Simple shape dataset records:
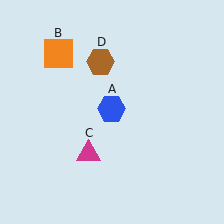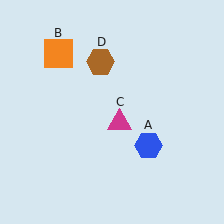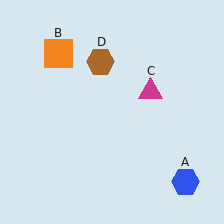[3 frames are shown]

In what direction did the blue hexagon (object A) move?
The blue hexagon (object A) moved down and to the right.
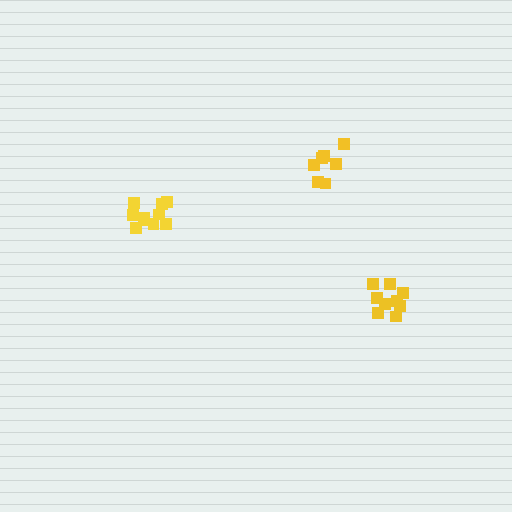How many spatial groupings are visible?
There are 3 spatial groupings.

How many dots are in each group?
Group 1: 7 dots, Group 2: 10 dots, Group 3: 9 dots (26 total).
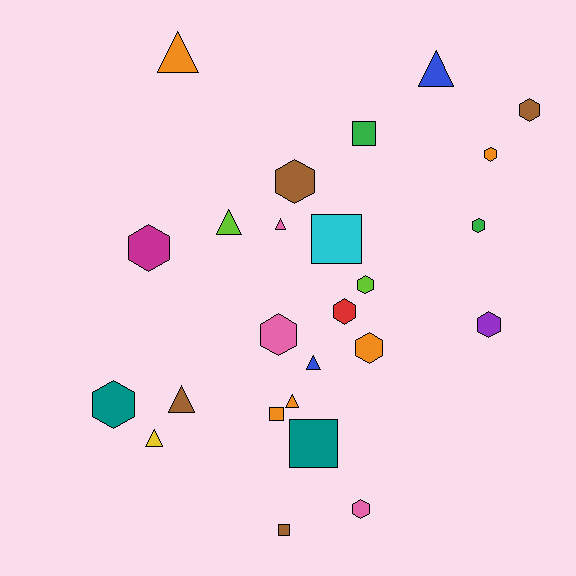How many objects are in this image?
There are 25 objects.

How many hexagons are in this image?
There are 12 hexagons.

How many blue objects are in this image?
There are 2 blue objects.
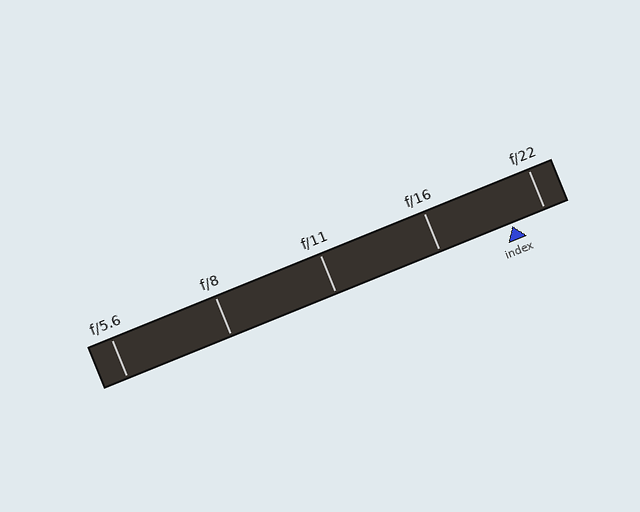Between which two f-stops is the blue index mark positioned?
The index mark is between f/16 and f/22.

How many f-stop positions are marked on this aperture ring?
There are 5 f-stop positions marked.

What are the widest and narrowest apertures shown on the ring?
The widest aperture shown is f/5.6 and the narrowest is f/22.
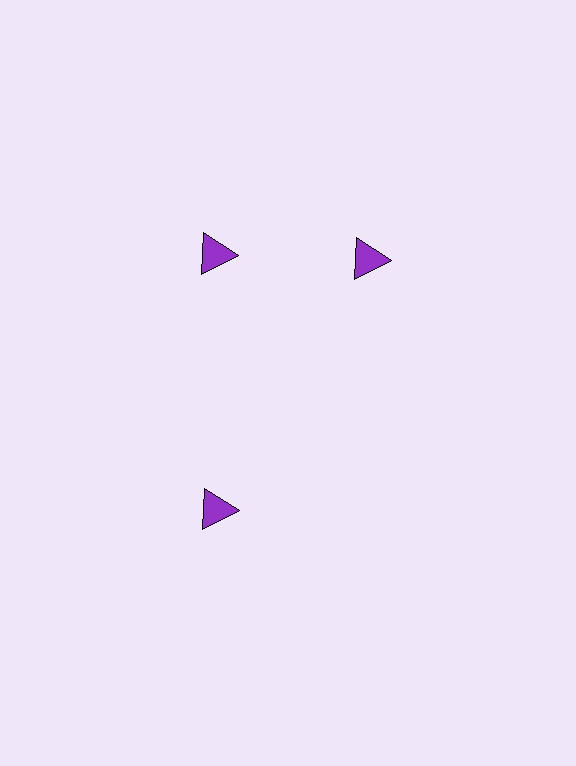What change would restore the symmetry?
The symmetry would be restored by rotating it back into even spacing with its neighbors so that all 3 triangles sit at equal angles and equal distance from the center.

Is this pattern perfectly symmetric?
No. The 3 purple triangles are arranged in a ring, but one element near the 3 o'clock position is rotated out of alignment along the ring, breaking the 3-fold rotational symmetry.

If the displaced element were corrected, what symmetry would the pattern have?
It would have 3-fold rotational symmetry — the pattern would map onto itself every 120 degrees.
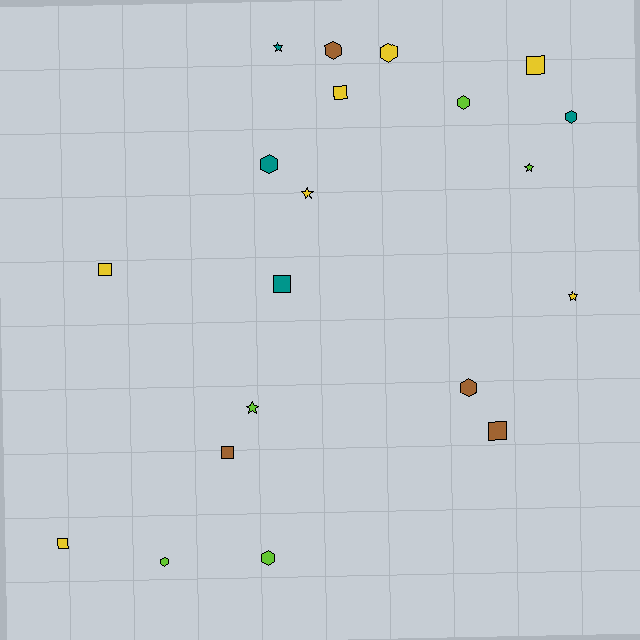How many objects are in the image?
There are 20 objects.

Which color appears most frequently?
Yellow, with 7 objects.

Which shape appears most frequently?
Hexagon, with 8 objects.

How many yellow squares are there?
There are 4 yellow squares.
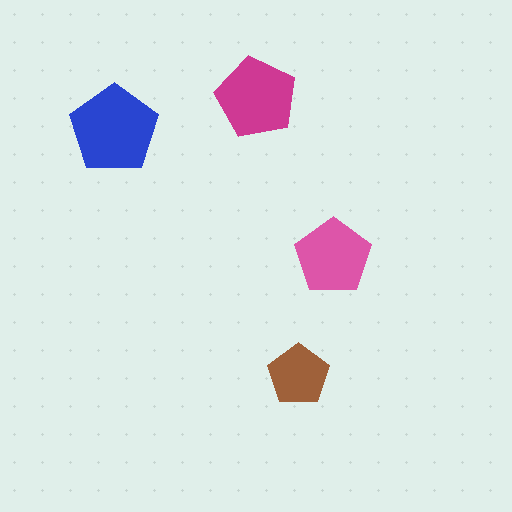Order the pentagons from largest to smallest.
the blue one, the magenta one, the pink one, the brown one.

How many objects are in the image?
There are 4 objects in the image.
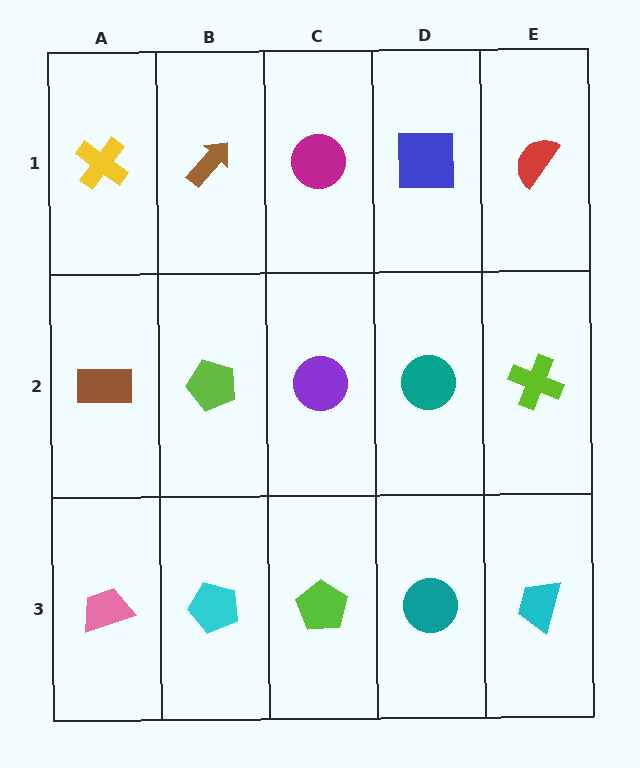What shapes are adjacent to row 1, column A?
A brown rectangle (row 2, column A), a brown arrow (row 1, column B).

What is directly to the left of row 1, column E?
A blue square.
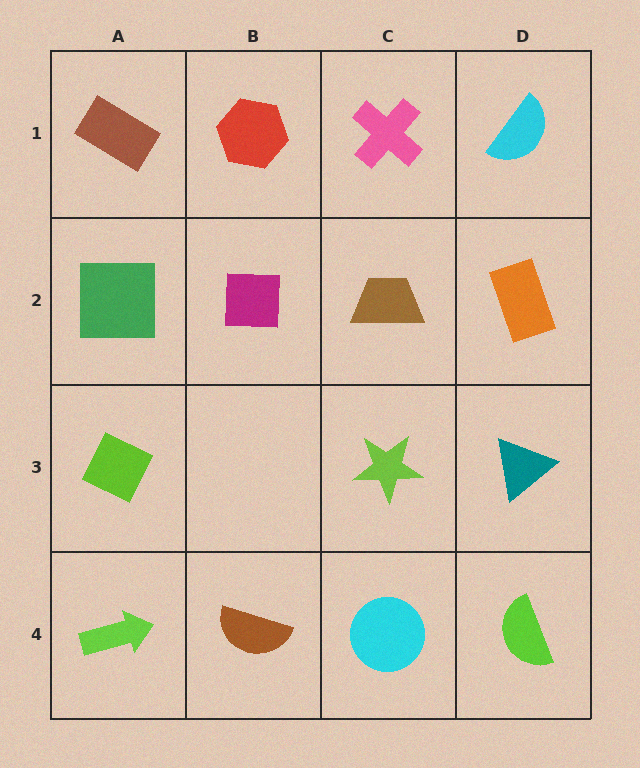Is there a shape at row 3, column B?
No, that cell is empty.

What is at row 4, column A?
A lime arrow.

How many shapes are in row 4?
4 shapes.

# Directions:
Starting at the line that contains "What change would restore the symmetry?", extract each line through the last line of the material exactly as written, and include no pictures.

# Reply:
What change would restore the symmetry?
The symmetry would be restored by rotating it back into even spacing with its neighbors so that all 3 triangles sit at equal angles and equal distance from the center.

Is this pattern perfectly symmetric?
No. The 3 purple triangles are arranged in a ring, but one element near the 3 o'clock position is rotated out of alignment along the ring, breaking the 3-fold rotational symmetry.

If the displaced element were corrected, what symmetry would the pattern have?
It would have 3-fold rotational symmetry — the pattern would map onto itself every 120 degrees.
How many objects are in the image?
There are 20 objects.

Which color appears most frequently?
Yellow, with 7 objects.

Which shape appears most frequently?
Hexagon, with 8 objects.

How many yellow squares are there?
There are 4 yellow squares.
Order the pentagons from largest to smallest.
the blue one, the magenta one, the pink one, the brown one.

How many objects are in the image?
There are 4 objects in the image.
What shapes are adjacent to row 1, column A?
A brown rectangle (row 2, column A), a brown arrow (row 1, column B).

What is directly to the left of row 1, column E?
A blue square.
Is there a shape at row 3, column B?
No, that cell is empty.

What is at row 4, column A?
A lime arrow.

How many shapes are in row 4?
4 shapes.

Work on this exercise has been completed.